[Records from a data source]
* Begin *

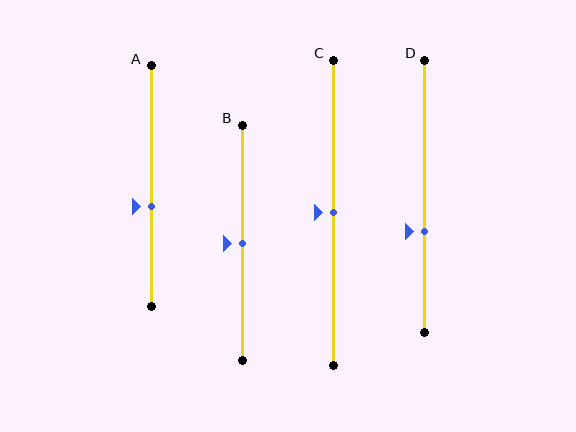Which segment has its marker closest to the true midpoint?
Segment B has its marker closest to the true midpoint.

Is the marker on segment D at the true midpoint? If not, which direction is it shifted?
No, the marker on segment D is shifted downward by about 13% of the segment length.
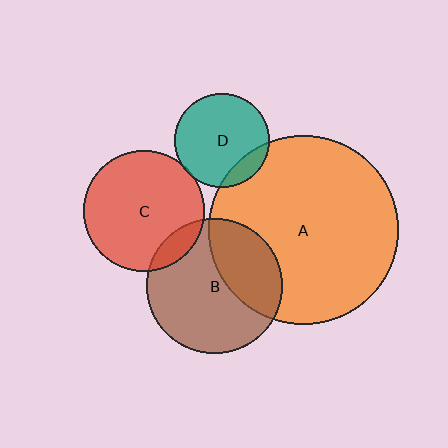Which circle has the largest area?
Circle A (orange).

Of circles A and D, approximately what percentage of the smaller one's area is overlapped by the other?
Approximately 15%.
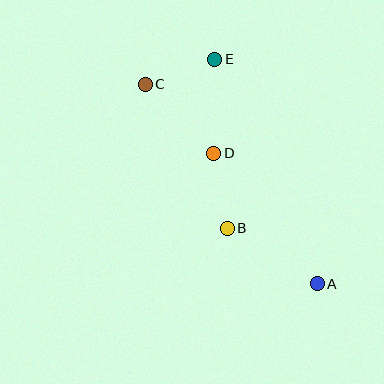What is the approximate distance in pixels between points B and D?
The distance between B and D is approximately 76 pixels.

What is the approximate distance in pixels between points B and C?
The distance between B and C is approximately 166 pixels.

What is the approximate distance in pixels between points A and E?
The distance between A and E is approximately 247 pixels.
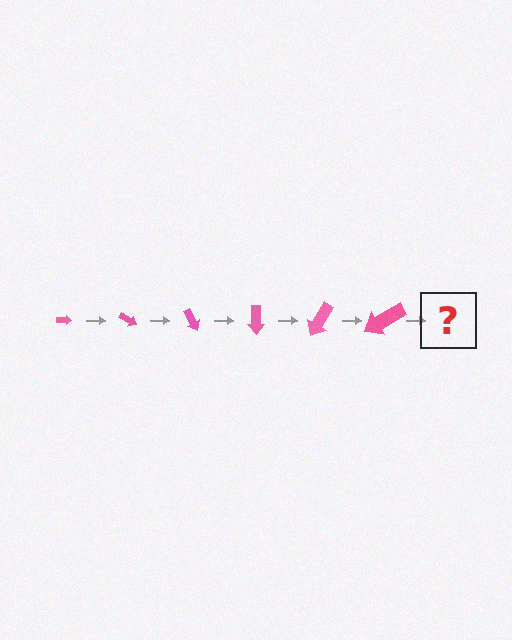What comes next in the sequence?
The next element should be an arrow, larger than the previous one and rotated 180 degrees clockwise from the start.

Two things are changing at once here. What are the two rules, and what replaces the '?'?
The two rules are that the arrow grows larger each step and it rotates 30 degrees clockwise each step. The '?' should be an arrow, larger than the previous one and rotated 180 degrees clockwise from the start.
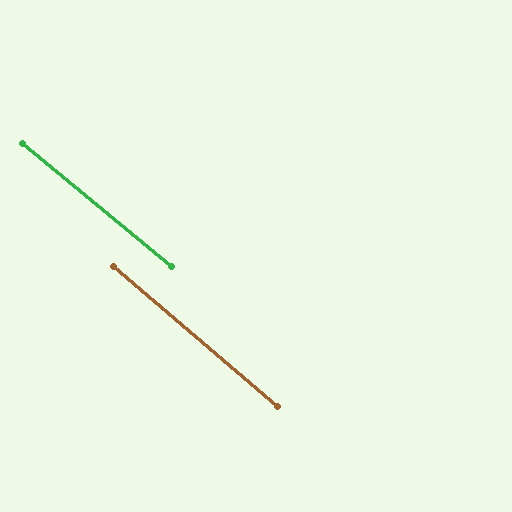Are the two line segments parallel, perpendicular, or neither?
Parallel — their directions differ by only 0.9°.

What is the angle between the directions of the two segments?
Approximately 1 degree.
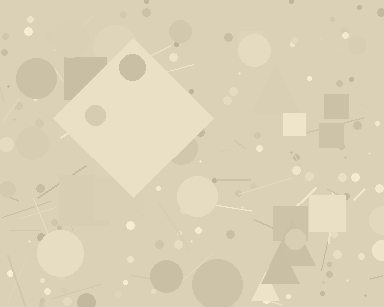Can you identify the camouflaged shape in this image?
The camouflaged shape is a diamond.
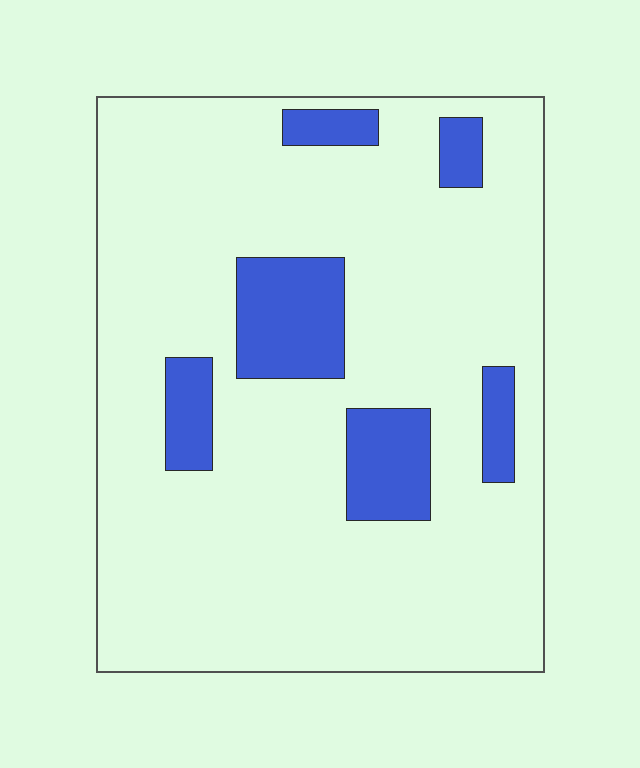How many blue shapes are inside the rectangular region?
6.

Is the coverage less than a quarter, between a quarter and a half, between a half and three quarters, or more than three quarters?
Less than a quarter.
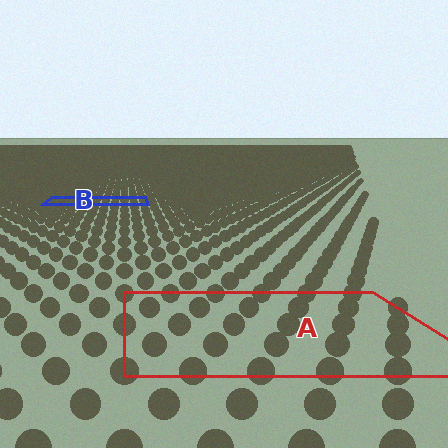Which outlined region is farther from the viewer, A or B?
Region B is farther from the viewer — the texture elements inside it appear smaller and more densely packed.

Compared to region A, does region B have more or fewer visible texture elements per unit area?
Region B has more texture elements per unit area — they are packed more densely because it is farther away.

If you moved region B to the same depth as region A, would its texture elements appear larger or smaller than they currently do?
They would appear larger. At a closer depth, the same texture elements are projected at a bigger on-screen size.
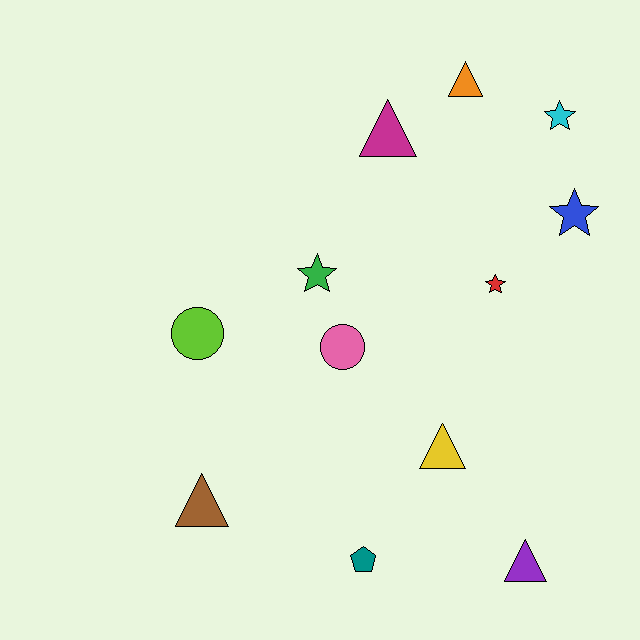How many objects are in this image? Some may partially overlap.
There are 12 objects.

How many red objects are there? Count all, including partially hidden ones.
There is 1 red object.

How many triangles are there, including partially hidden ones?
There are 5 triangles.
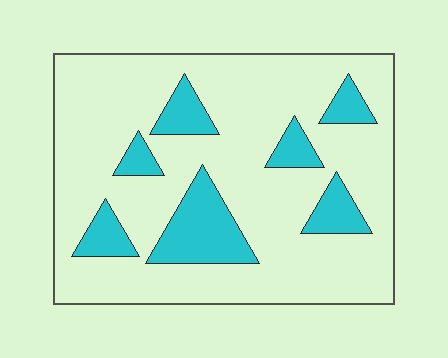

* End *

Problem requirements ->
Exactly the lines from the one with "Compared to region" through the end of the records should be written out, and only those. Pictures do not belong in the copy.

Written answer ->
Compared to region A, does region B have more or fewer visible texture elements per unit area?
Region B has more texture elements per unit area — they are packed more densely because it is farther away.

If you moved region B to the same depth as region A, would its texture elements appear larger or smaller than they currently do?
They would appear larger. At a closer depth, the same texture elements are projected at a bigger on-screen size.
How many objects are in this image? Some may partially overlap.
There are 12 objects.

How many red objects are there? Count all, including partially hidden ones.
There is 1 red object.

How many triangles are there, including partially hidden ones?
There are 5 triangles.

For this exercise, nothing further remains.